Problem details ▸ Give back every line exactly as it appears, pictures excluded.

▬▬▬▬▬▬▬▬▬▬

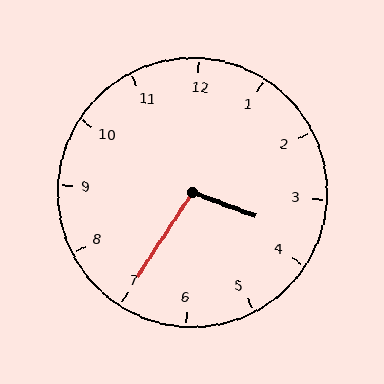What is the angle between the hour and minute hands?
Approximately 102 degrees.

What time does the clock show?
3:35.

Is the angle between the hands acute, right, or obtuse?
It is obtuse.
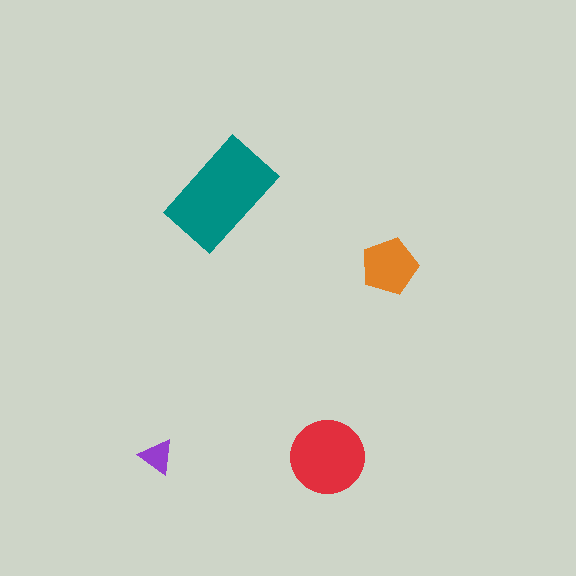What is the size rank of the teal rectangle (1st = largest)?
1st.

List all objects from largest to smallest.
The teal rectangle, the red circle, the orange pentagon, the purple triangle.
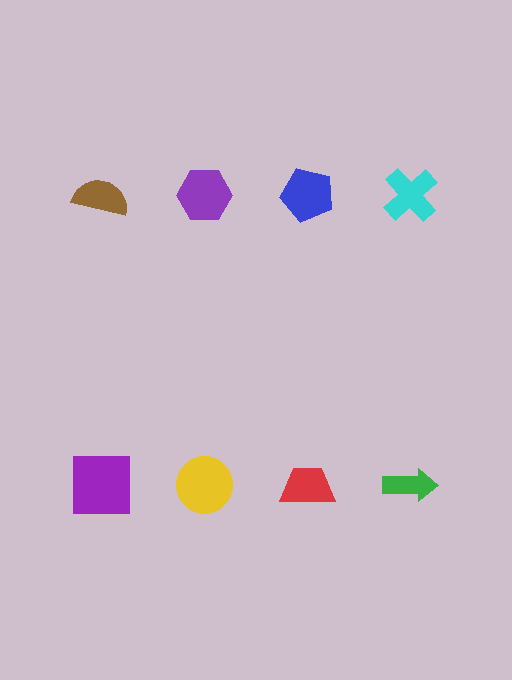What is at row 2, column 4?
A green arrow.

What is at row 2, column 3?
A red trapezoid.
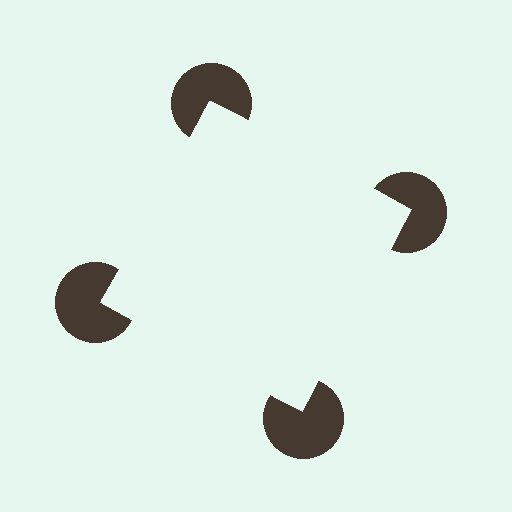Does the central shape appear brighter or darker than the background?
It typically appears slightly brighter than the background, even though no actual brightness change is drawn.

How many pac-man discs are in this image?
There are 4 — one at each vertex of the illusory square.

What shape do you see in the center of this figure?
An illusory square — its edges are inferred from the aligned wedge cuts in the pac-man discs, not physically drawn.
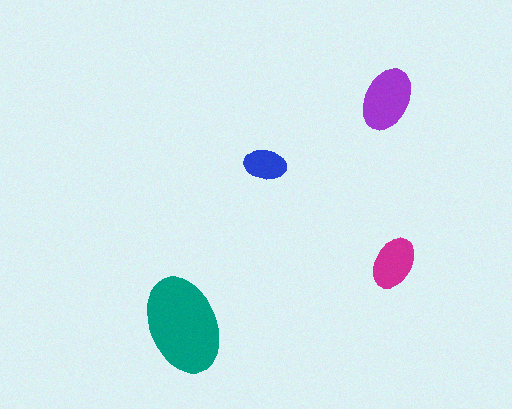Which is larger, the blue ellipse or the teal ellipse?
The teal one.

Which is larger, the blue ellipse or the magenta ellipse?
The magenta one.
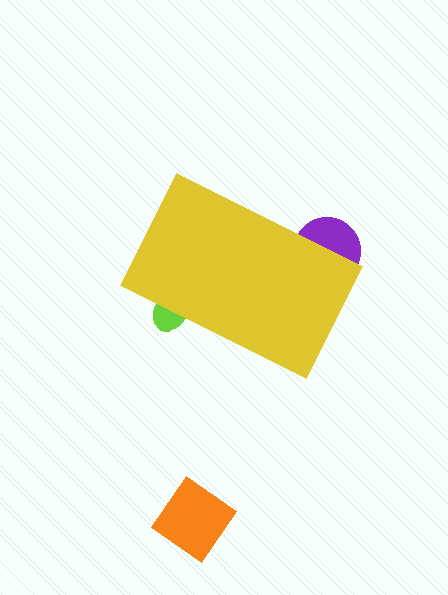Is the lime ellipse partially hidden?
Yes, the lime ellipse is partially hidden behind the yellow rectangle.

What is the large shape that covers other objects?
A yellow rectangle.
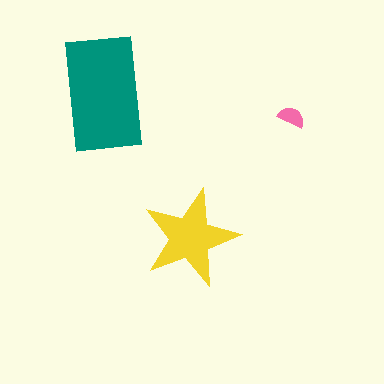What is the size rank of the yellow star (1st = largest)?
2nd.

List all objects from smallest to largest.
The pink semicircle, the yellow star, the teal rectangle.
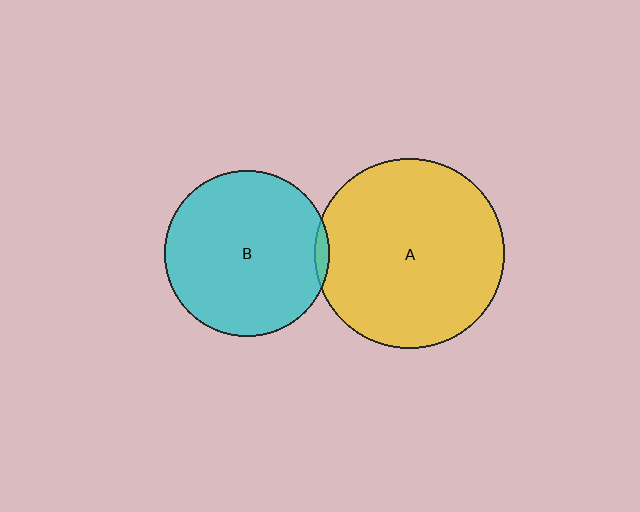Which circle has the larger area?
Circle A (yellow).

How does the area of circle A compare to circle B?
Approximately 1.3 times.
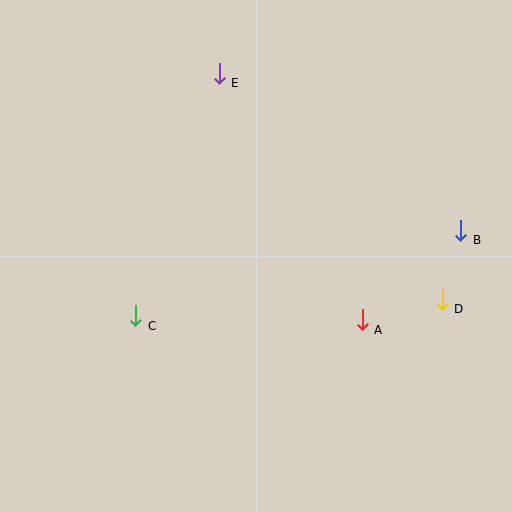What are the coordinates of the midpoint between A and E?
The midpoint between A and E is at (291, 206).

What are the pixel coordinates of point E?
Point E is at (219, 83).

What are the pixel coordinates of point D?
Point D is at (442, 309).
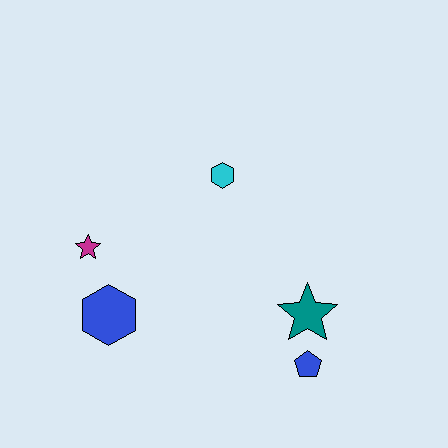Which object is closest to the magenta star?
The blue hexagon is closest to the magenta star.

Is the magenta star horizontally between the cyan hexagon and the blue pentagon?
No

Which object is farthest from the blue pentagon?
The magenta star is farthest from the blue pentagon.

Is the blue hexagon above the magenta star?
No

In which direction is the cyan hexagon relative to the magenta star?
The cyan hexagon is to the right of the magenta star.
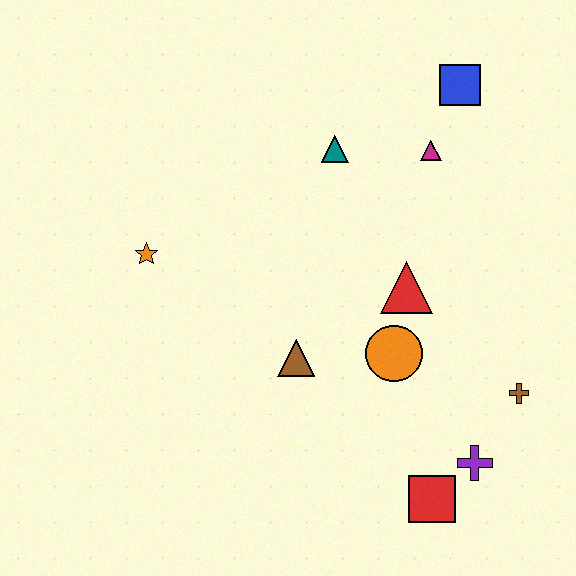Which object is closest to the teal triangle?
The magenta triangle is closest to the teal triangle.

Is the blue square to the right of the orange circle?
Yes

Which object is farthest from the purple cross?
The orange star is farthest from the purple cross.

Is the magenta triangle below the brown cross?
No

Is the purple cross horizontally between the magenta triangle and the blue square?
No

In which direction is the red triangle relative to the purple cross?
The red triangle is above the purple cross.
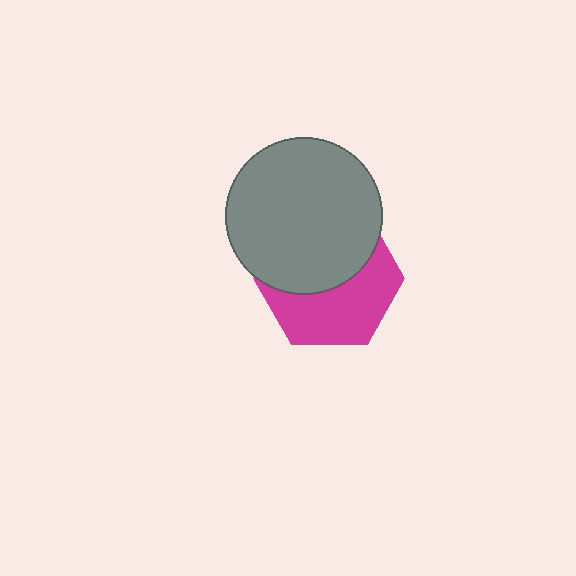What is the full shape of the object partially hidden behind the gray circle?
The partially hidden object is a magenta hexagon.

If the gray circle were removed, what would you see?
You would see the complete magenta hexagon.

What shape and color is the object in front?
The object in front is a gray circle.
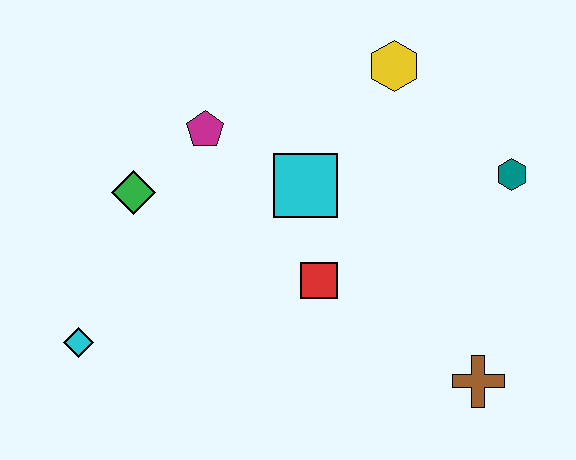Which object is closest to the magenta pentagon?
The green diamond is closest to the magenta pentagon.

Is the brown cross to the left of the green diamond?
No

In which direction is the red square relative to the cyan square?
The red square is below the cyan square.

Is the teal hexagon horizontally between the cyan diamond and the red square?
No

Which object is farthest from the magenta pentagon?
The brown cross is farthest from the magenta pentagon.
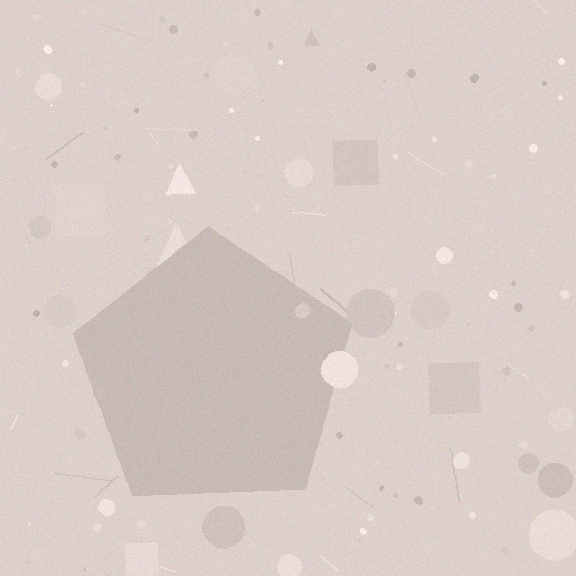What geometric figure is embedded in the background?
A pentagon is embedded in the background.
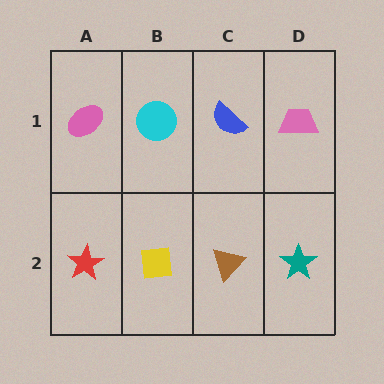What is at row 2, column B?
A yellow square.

▬▬▬▬▬▬▬▬▬▬

Exercise solution ▸
What is the angle between the hour and minute hands?
Approximately 102 degrees.

What time does the clock show?
3:35.

Is the angle between the hands acute, right, or obtuse?
It is obtuse.
What is the size rank of the teal rectangle (1st = largest)?
1st.

List all objects from largest to smallest.
The teal rectangle, the red circle, the orange pentagon, the purple triangle.
What is at row 2, column 4?
A green arrow.

What is at row 2, column 3?
A red trapezoid.
Does the central shape appear brighter or darker than the background?
It typically appears slightly brighter than the background, even though no actual brightness change is drawn.

How many pac-man discs are in this image?
There are 4 — one at each vertex of the illusory square.

What shape do you see in the center of this figure?
An illusory square — its edges are inferred from the aligned wedge cuts in the pac-man discs, not physically drawn.
Which is larger, the blue ellipse or the teal ellipse?
The teal one.

Which is larger, the blue ellipse or the magenta ellipse?
The magenta one.
Is the lime ellipse partially hidden?
Yes, the lime ellipse is partially hidden behind the yellow rectangle.

What is the large shape that covers other objects?
A yellow rectangle.
What is the size rank of the yellow star (1st = largest)?
2nd.

List all objects from smallest to largest.
The pink semicircle, the yellow star, the teal rectangle.
Which circle has the larger area?
Circle A (yellow).

How does the area of circle A compare to circle B?
Approximately 1.3 times.
What are the coordinates of the midpoint between A and E?
The midpoint between A and E is at (291, 206).

What are the pixel coordinates of point E?
Point E is at (219, 83).

What are the pixel coordinates of point D?
Point D is at (442, 309).
Which object is closest to the magenta star?
The blue hexagon is closest to the magenta star.

Is the magenta star horizontally between the cyan hexagon and the blue pentagon?
No

Which object is farthest from the blue pentagon?
The magenta star is farthest from the blue pentagon.

Is the blue hexagon above the magenta star?
No

In which direction is the cyan hexagon relative to the magenta star?
The cyan hexagon is to the right of the magenta star.
Which object is closest to the teal triangle?
The magenta triangle is closest to the teal triangle.

Is the blue square to the right of the orange circle?
Yes

Which object is farthest from the purple cross?
The orange star is farthest from the purple cross.

Is the magenta triangle below the brown cross?
No

Is the purple cross horizontally between the magenta triangle and the blue square?
No

In which direction is the red triangle relative to the purple cross?
The red triangle is above the purple cross.
What is the full shape of the object partially hidden behind the gray circle?
The partially hidden object is a magenta hexagon.

If the gray circle were removed, what would you see?
You would see the complete magenta hexagon.

What shape and color is the object in front?
The object in front is a gray circle.
Which object is closest to the magenta pentagon?
The green diamond is closest to the magenta pentagon.

Is the brown cross to the left of the green diamond?
No

In which direction is the red square relative to the cyan square?
The red square is below the cyan square.

Is the teal hexagon horizontally between the cyan diamond and the red square?
No

Which object is farthest from the magenta pentagon?
The brown cross is farthest from the magenta pentagon.
What geometric figure is embedded in the background?
A pentagon is embedded in the background.
What is at row 2, column B?
A yellow square.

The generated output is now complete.